*Problem details*: Word for word, copy all the data and drop the pictures.

*Items on figure properties*:

# # #

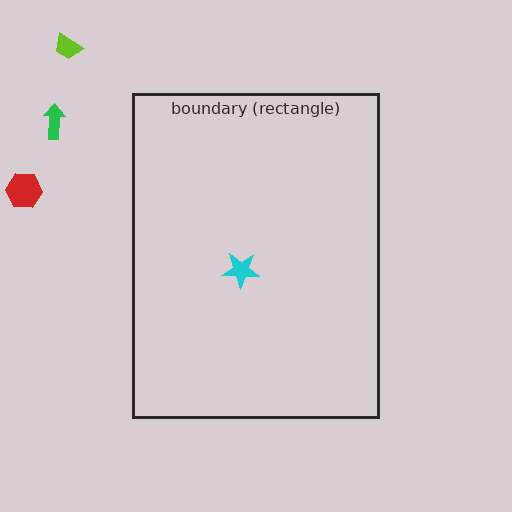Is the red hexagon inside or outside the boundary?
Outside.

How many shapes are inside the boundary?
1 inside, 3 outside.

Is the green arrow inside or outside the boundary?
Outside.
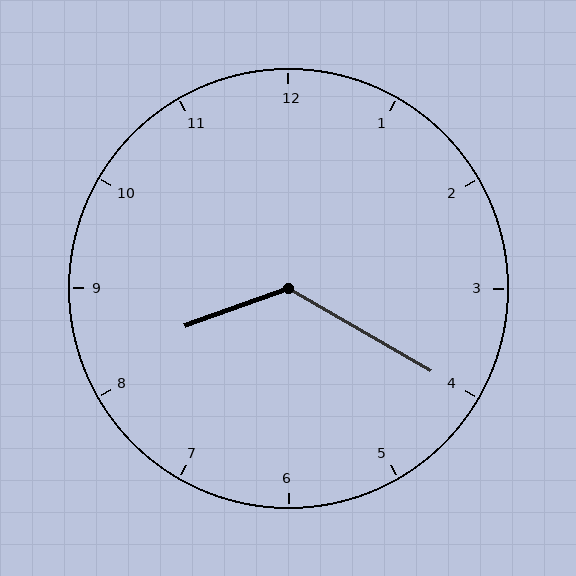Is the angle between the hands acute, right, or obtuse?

# # #

*Result*:
Is the red hexagon inside or outside the boundary?
Outside.

How many shapes are inside the boundary?
1 inside, 3 outside.

Is the green arrow inside or outside the boundary?
Outside.
Is the angle between the hands acute, right, or obtuse?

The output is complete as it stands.